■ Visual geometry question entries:
● ● ● ● ● ● ●
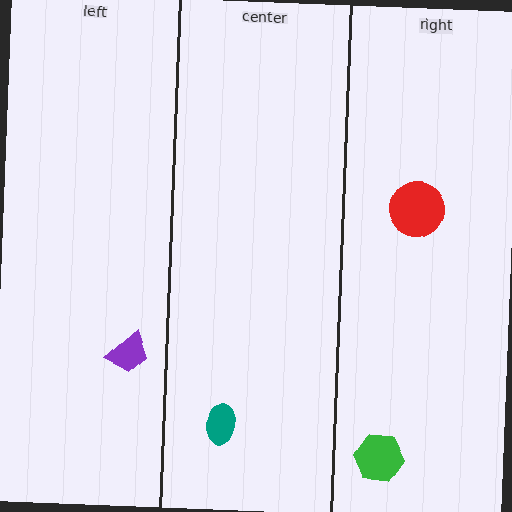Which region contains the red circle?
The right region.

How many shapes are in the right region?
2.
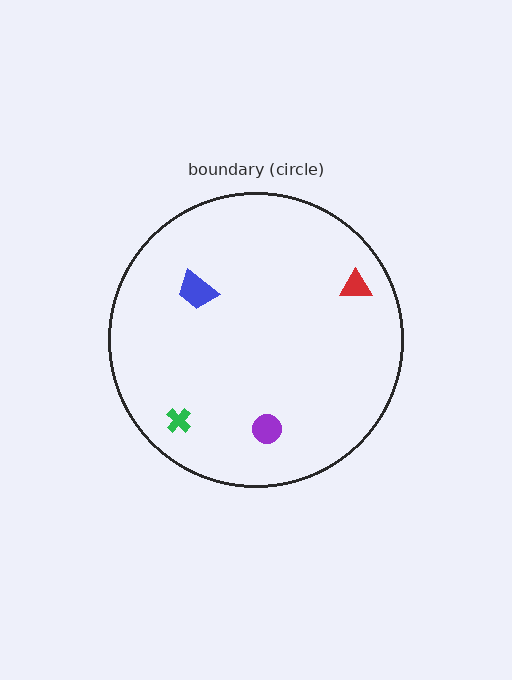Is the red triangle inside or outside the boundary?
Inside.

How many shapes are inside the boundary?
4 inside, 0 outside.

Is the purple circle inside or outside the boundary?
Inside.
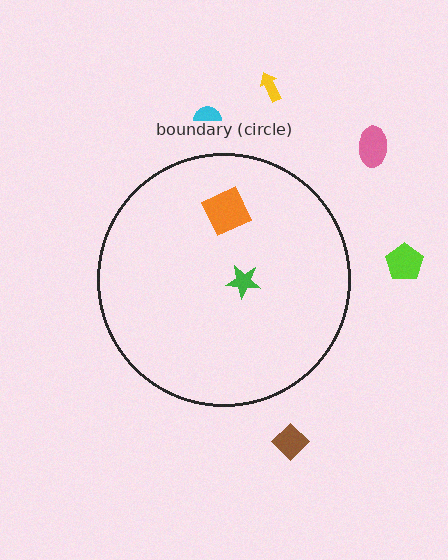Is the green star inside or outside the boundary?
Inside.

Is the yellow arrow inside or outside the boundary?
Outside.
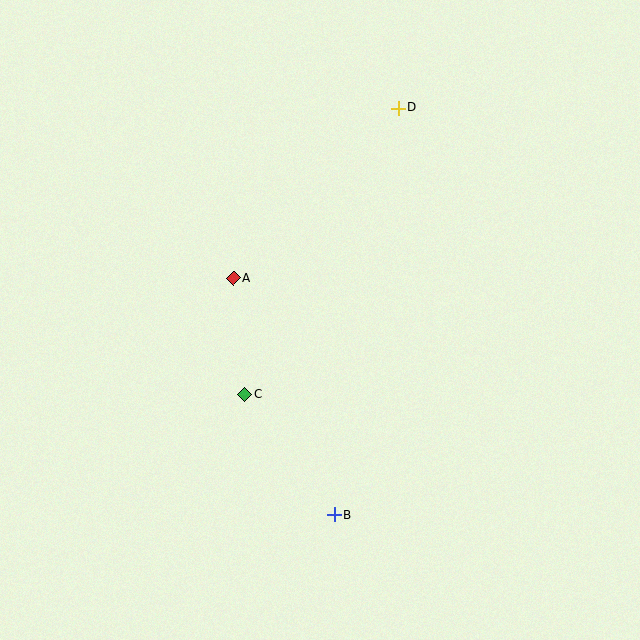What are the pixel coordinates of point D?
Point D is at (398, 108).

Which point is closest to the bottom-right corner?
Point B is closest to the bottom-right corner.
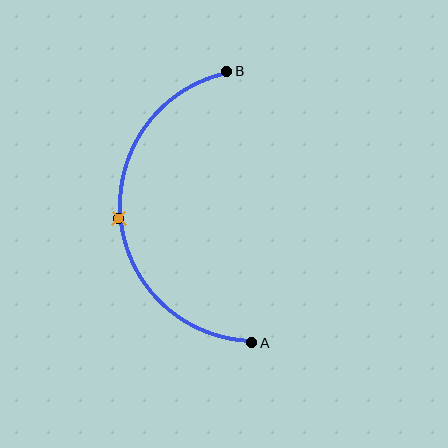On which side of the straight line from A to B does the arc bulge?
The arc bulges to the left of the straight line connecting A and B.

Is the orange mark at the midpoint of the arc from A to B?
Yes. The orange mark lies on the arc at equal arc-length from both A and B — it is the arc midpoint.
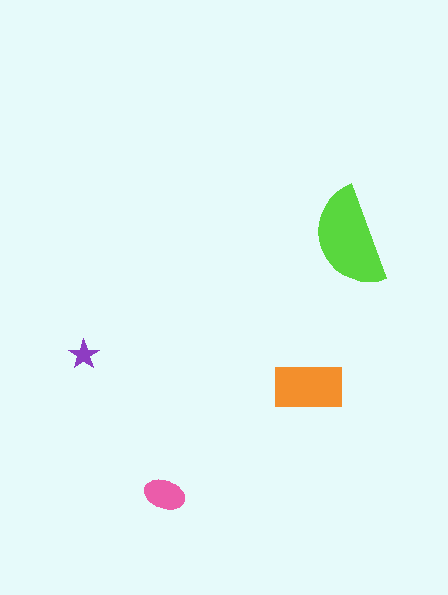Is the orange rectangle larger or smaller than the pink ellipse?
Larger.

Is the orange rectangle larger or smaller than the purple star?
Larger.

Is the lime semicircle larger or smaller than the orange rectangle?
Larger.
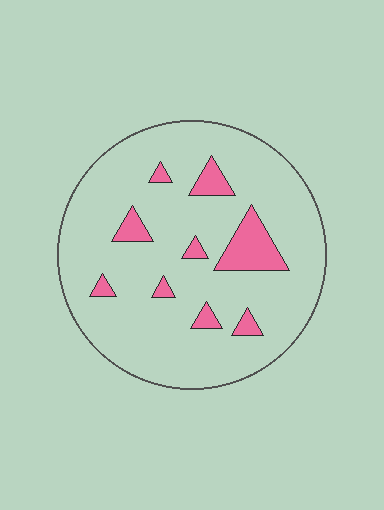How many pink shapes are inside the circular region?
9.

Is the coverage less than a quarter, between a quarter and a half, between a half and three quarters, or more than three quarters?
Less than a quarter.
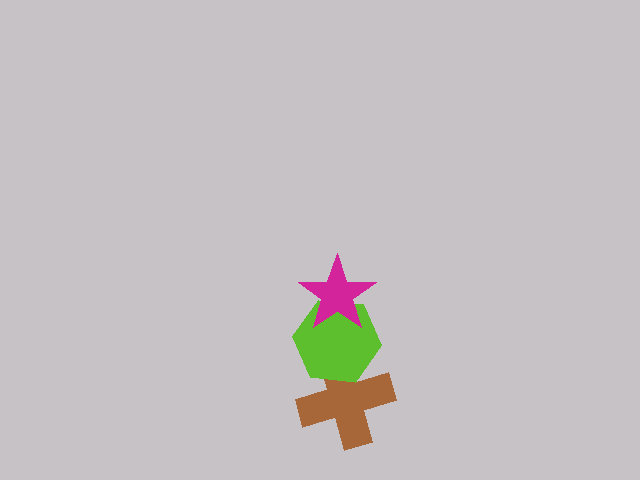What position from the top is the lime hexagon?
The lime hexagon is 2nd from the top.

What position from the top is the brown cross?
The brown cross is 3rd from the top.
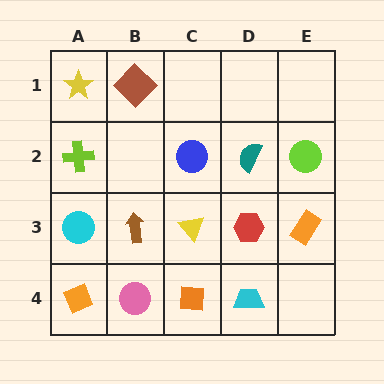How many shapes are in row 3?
● ● ● ● ● ● ●
Output the records above exactly; leave out the pictures.

Which region contains the red circle?
The right region.

How many shapes are in the right region?
2.
Is the red triangle inside or outside the boundary?
Inside.

How many shapes are inside the boundary?
4 inside, 0 outside.

Is the purple circle inside or outside the boundary?
Inside.
Is the green star inside or outside the boundary?
Inside.

Is the yellow arrow inside or outside the boundary?
Outside.
What are the pixel coordinates of point D?
Point D is at (398, 108).

Which point is closest to the bottom-right corner?
Point B is closest to the bottom-right corner.
On which side of the straight line from A to B does the arc bulge?
The arc bulges to the left of the straight line connecting A and B.

Is the orange mark at the midpoint of the arc from A to B?
Yes. The orange mark lies on the arc at equal arc-length from both A and B — it is the arc midpoint.
Is the orange rectangle larger or smaller than the pink ellipse?
Larger.

Is the orange rectangle larger or smaller than the purple star?
Larger.

Is the lime semicircle larger or smaller than the orange rectangle?
Larger.
How many pink shapes are inside the circular region?
9.

Is the coverage less than a quarter, between a quarter and a half, between a half and three quarters, or more than three quarters?
Less than a quarter.
What position from the top is the lime hexagon?
The lime hexagon is 2nd from the top.

What position from the top is the brown cross?
The brown cross is 3rd from the top.
How many shapes are in row 3?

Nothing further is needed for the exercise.